> [Entries]:
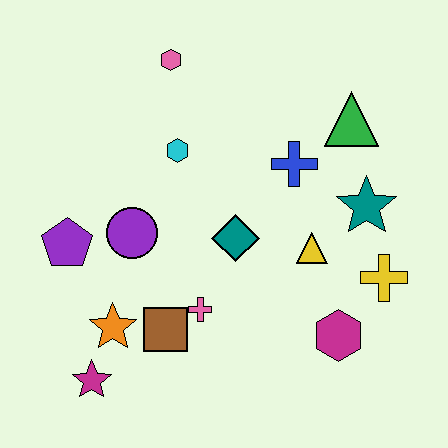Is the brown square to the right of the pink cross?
No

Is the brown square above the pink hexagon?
No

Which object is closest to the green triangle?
The blue cross is closest to the green triangle.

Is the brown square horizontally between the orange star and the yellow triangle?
Yes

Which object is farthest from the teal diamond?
The magenta star is farthest from the teal diamond.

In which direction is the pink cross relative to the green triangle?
The pink cross is below the green triangle.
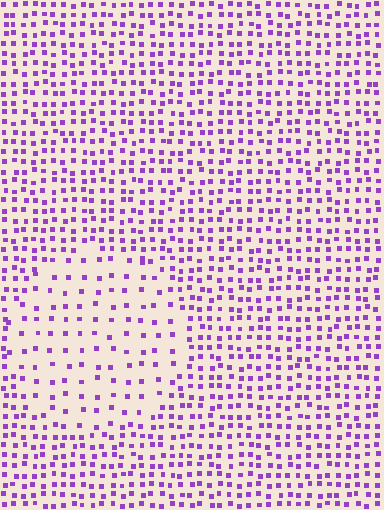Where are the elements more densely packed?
The elements are more densely packed outside the circle boundary.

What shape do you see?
I see a circle.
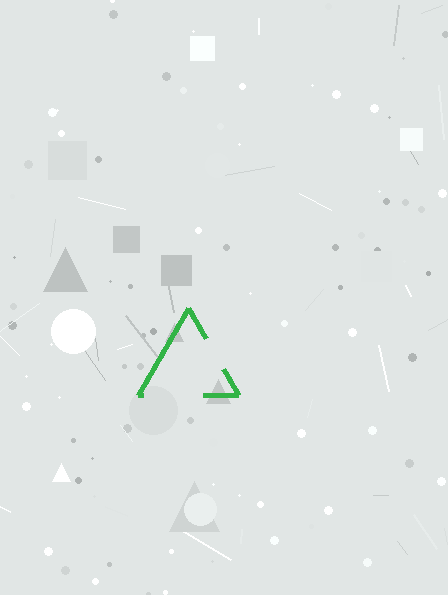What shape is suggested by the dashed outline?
The dashed outline suggests a triangle.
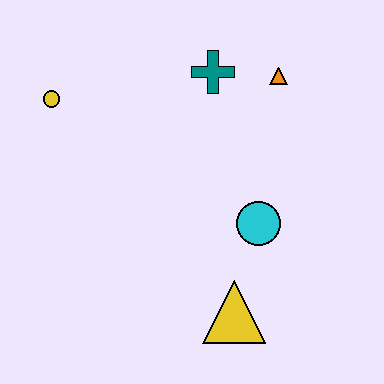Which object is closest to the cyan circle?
The yellow triangle is closest to the cyan circle.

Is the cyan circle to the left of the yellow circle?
No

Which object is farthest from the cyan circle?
The yellow circle is farthest from the cyan circle.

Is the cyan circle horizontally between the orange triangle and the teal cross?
Yes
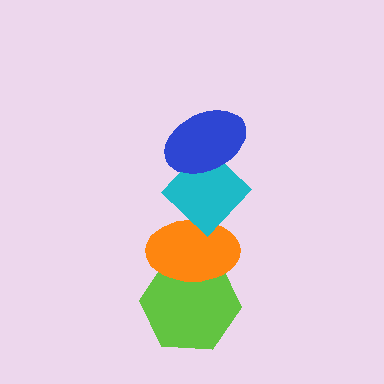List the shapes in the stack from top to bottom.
From top to bottom: the blue ellipse, the cyan diamond, the orange ellipse, the lime hexagon.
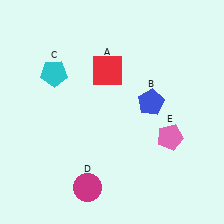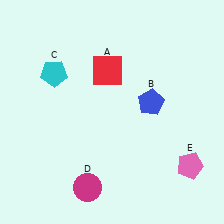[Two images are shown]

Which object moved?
The pink pentagon (E) moved down and to the right.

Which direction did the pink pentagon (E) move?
The pink pentagon (E) moved down and to the right.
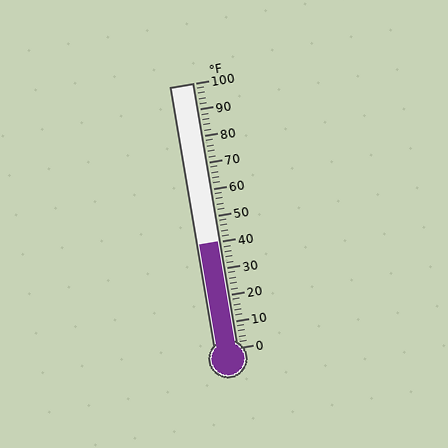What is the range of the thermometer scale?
The thermometer scale ranges from 0°F to 100°F.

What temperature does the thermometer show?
The thermometer shows approximately 40°F.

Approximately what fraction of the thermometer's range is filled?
The thermometer is filled to approximately 40% of its range.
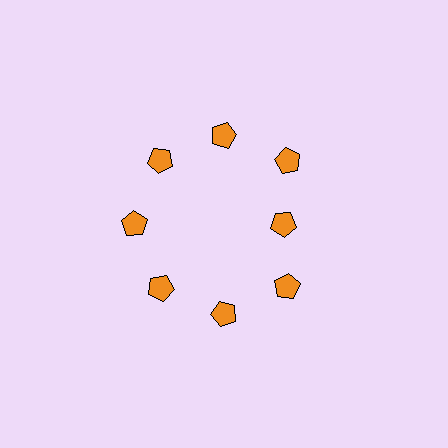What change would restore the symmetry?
The symmetry would be restored by moving it outward, back onto the ring so that all 8 pentagons sit at equal angles and equal distance from the center.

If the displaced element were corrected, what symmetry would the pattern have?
It would have 8-fold rotational symmetry — the pattern would map onto itself every 45 degrees.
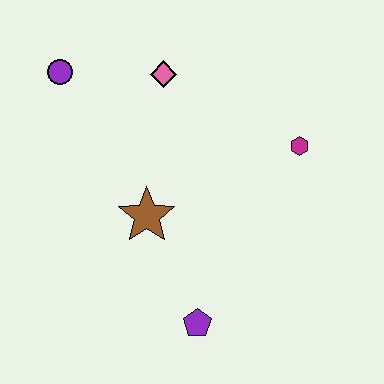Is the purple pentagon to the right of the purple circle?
Yes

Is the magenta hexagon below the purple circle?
Yes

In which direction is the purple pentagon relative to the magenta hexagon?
The purple pentagon is below the magenta hexagon.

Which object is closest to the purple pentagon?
The brown star is closest to the purple pentagon.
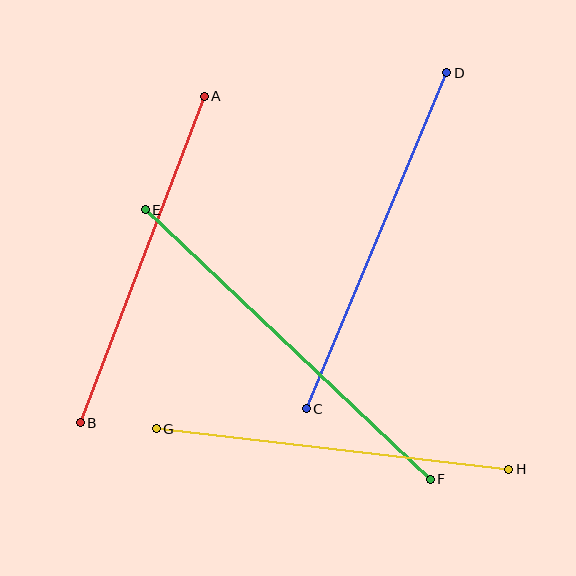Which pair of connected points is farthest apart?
Points E and F are farthest apart.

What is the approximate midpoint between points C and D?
The midpoint is at approximately (377, 241) pixels.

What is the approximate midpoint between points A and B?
The midpoint is at approximately (142, 260) pixels.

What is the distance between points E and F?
The distance is approximately 392 pixels.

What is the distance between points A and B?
The distance is approximately 350 pixels.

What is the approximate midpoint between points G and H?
The midpoint is at approximately (333, 449) pixels.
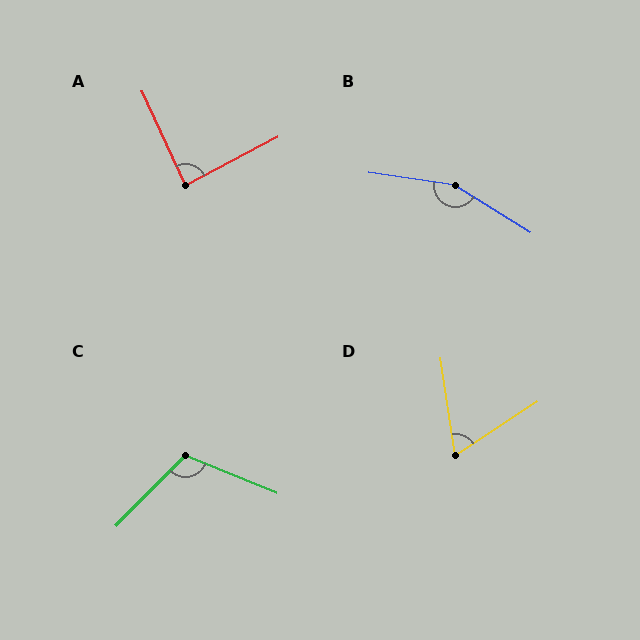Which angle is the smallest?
D, at approximately 65 degrees.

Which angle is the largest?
B, at approximately 157 degrees.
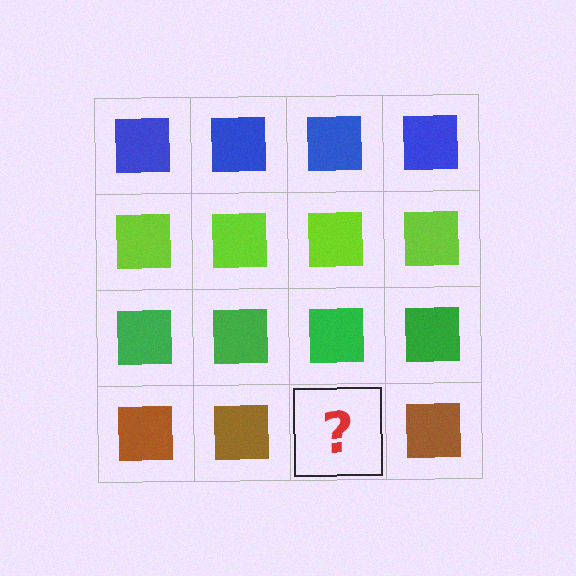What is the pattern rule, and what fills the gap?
The rule is that each row has a consistent color. The gap should be filled with a brown square.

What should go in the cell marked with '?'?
The missing cell should contain a brown square.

> [Exercise]:
Without the pictures, output the full listing exactly as it stands.

> [Exercise solution]:
Is the brown square to the right of the pink cross?
No

Is the brown square above the pink hexagon?
No

Which object is closest to the green triangle?
The blue cross is closest to the green triangle.

Is the brown square horizontally between the orange star and the yellow triangle?
Yes

Which object is farthest from the teal diamond?
The magenta star is farthest from the teal diamond.

In which direction is the pink cross relative to the green triangle?
The pink cross is below the green triangle.
Where are the elements more densely packed?
The elements are more densely packed outside the circle boundary.

What shape do you see?
I see a circle.
What shape is suggested by the dashed outline?
The dashed outline suggests a triangle.
Which object is closest to the cyan circle?
The yellow triangle is closest to the cyan circle.

Is the cyan circle to the left of the yellow circle?
No

Which object is farthest from the cyan circle?
The yellow circle is farthest from the cyan circle.

Is the cyan circle horizontally between the orange triangle and the teal cross?
Yes
List the shapes in the stack from top to bottom.
From top to bottom: the blue ellipse, the cyan diamond, the orange ellipse, the lime hexagon.
[Two images are shown]

Which object moved?
The pink pentagon (E) moved down and to the right.

Which direction did the pink pentagon (E) move?
The pink pentagon (E) moved down and to the right.
What is the range of the thermometer scale?
The thermometer scale ranges from 0°F to 100°F.

What temperature does the thermometer show?
The thermometer shows approximately 40°F.

Approximately what fraction of the thermometer's range is filled?
The thermometer is filled to approximately 40% of its range.
What change would restore the symmetry?
The symmetry would be restored by moving it outward, back onto the ring so that all 8 pentagons sit at equal angles and equal distance from the center.

If the displaced element were corrected, what symmetry would the pattern have?
It would have 8-fold rotational symmetry — the pattern would map onto itself every 45 degrees.
Is the purple pentagon to the right of the purple circle?
Yes

Is the magenta hexagon below the purple circle?
Yes

In which direction is the purple pentagon relative to the magenta hexagon?
The purple pentagon is below the magenta hexagon.

Which object is closest to the purple pentagon?
The brown star is closest to the purple pentagon.
Which pair of connected points is farthest apart?
Points E and F are farthest apart.

What is the approximate midpoint between points C and D?
The midpoint is at approximately (377, 241) pixels.

What is the approximate midpoint between points A and B?
The midpoint is at approximately (142, 260) pixels.

What is the distance between points E and F?
The distance is approximately 392 pixels.

What is the distance between points A and B?
The distance is approximately 350 pixels.

What is the approximate midpoint between points G and H?
The midpoint is at approximately (333, 449) pixels.
Which angle is the smallest?
D, at approximately 65 degrees.

Which angle is the largest?
B, at approximately 157 degrees.
What is the pattern rule, and what fills the gap?
The rule is that each row has a consistent color. The gap should be filled with a brown square.

What should go in the cell marked with '?'?
The missing cell should contain a brown square.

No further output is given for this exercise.